Exercise directions:
Copy all of the material exactly. Pictures are not to appear in the copy.

***

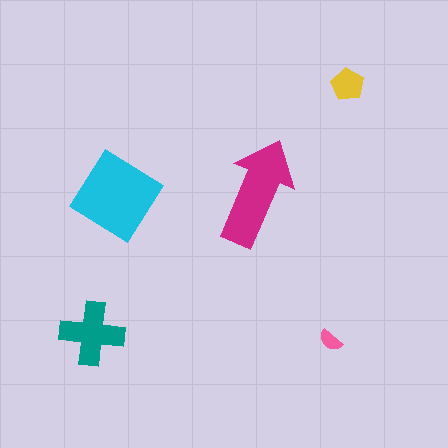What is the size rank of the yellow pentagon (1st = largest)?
4th.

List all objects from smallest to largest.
The pink semicircle, the yellow pentagon, the teal cross, the magenta arrow, the cyan diamond.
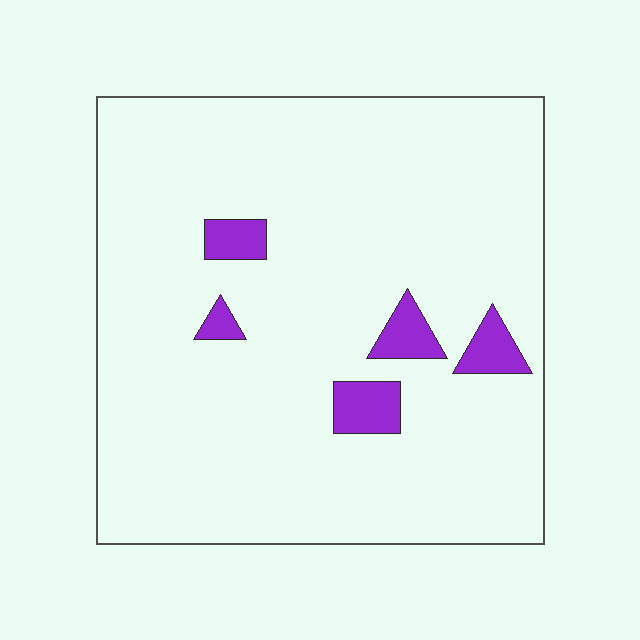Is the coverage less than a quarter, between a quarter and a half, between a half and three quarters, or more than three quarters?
Less than a quarter.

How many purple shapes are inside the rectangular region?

***

Correct output:
What is the size rank of the yellow pentagon (1st = largest)?
4th.

List all objects from smallest to largest.
The pink semicircle, the yellow pentagon, the teal cross, the magenta arrow, the cyan diamond.
Is the coverage less than a quarter, between a quarter and a half, between a half and three quarters, or more than three quarters?
Less than a quarter.

How many purple shapes are inside the rectangular region?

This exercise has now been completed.